## begin

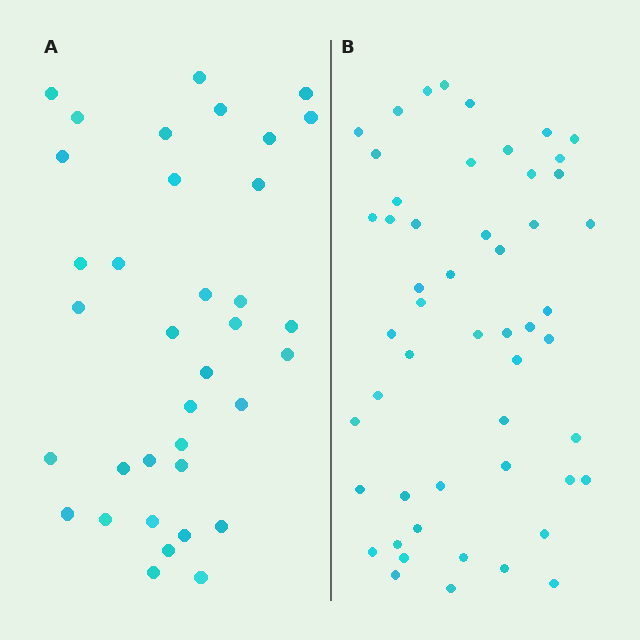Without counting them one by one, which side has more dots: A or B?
Region B (the right region) has more dots.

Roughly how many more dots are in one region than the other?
Region B has approximately 15 more dots than region A.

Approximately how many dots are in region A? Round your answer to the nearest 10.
About 40 dots. (The exact count is 36, which rounds to 40.)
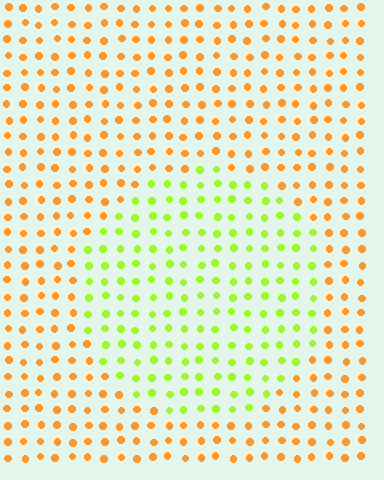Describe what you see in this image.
The image is filled with small orange elements in a uniform arrangement. A circle-shaped region is visible where the elements are tinted to a slightly different hue, forming a subtle color boundary.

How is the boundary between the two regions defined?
The boundary is defined purely by a slight shift in hue (about 56 degrees). Spacing, size, and orientation are identical on both sides.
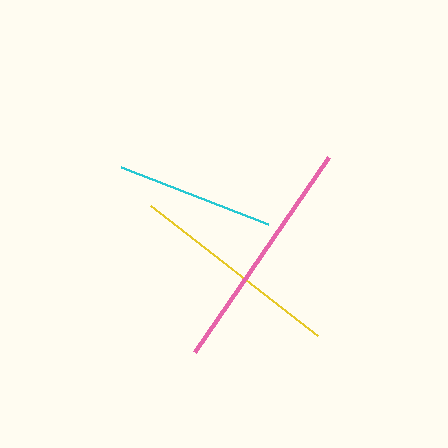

## end

> What you will do: Reproduce the lines from the line with "Roughly how many" through the last line of the entries exactly, including both ends and excluding pictures.

> Full solution:
Roughly how many more dots are in one region than the other?
Region B has approximately 15 more dots than region A.

Approximately how many dots are in region A? Round your answer to the nearest 10.
About 40 dots. (The exact count is 36, which rounds to 40.)
Describe what you see in this image.
The image is filled with small orange elements in a uniform arrangement. A circle-shaped region is visible where the elements are tinted to a slightly different hue, forming a subtle color boundary.

How is the boundary between the two regions defined?
The boundary is defined purely by a slight shift in hue (about 56 degrees). Spacing, size, and orientation are identical on both sides.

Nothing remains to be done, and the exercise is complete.